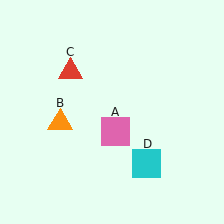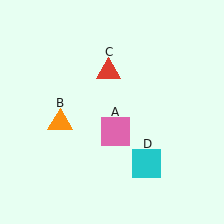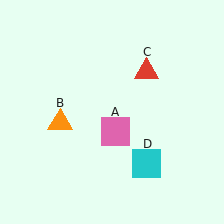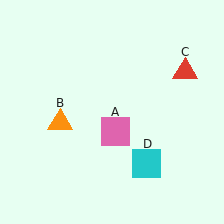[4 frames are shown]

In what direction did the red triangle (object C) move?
The red triangle (object C) moved right.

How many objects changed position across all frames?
1 object changed position: red triangle (object C).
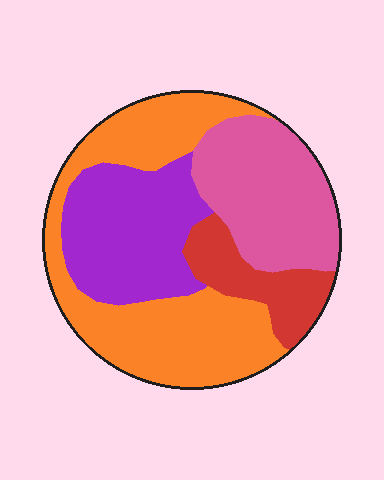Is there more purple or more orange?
Orange.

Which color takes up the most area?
Orange, at roughly 40%.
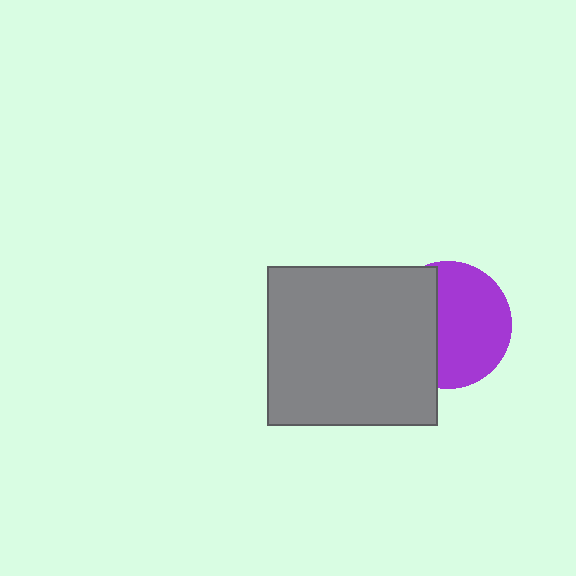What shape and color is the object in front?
The object in front is a gray rectangle.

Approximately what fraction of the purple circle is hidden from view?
Roughly 39% of the purple circle is hidden behind the gray rectangle.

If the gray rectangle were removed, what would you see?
You would see the complete purple circle.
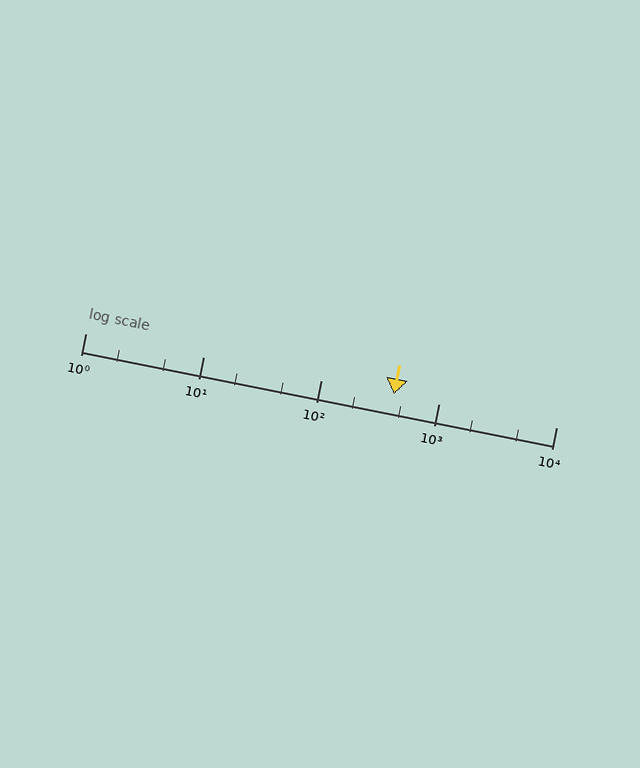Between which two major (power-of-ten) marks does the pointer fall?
The pointer is between 100 and 1000.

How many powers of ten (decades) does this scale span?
The scale spans 4 decades, from 1 to 10000.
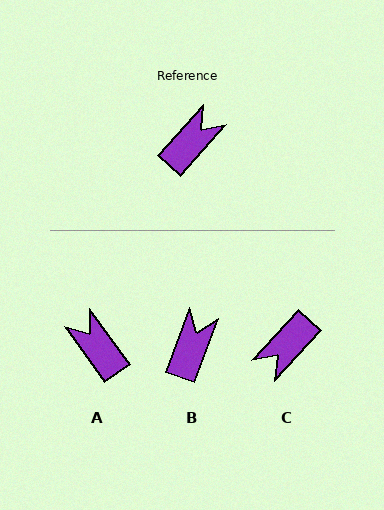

- - - -

→ **Problem to solve**:
Omit the pictures and please write out exactly the lines between the one containing "Between which two" and the last line of the entries, both included.

→ **Task answer**:
Between which two major (power-of-ten) marks does the pointer fall?
The pointer is between 100 and 1000.

How many powers of ten (decades) does this scale span?
The scale spans 4 decades, from 1 to 10000.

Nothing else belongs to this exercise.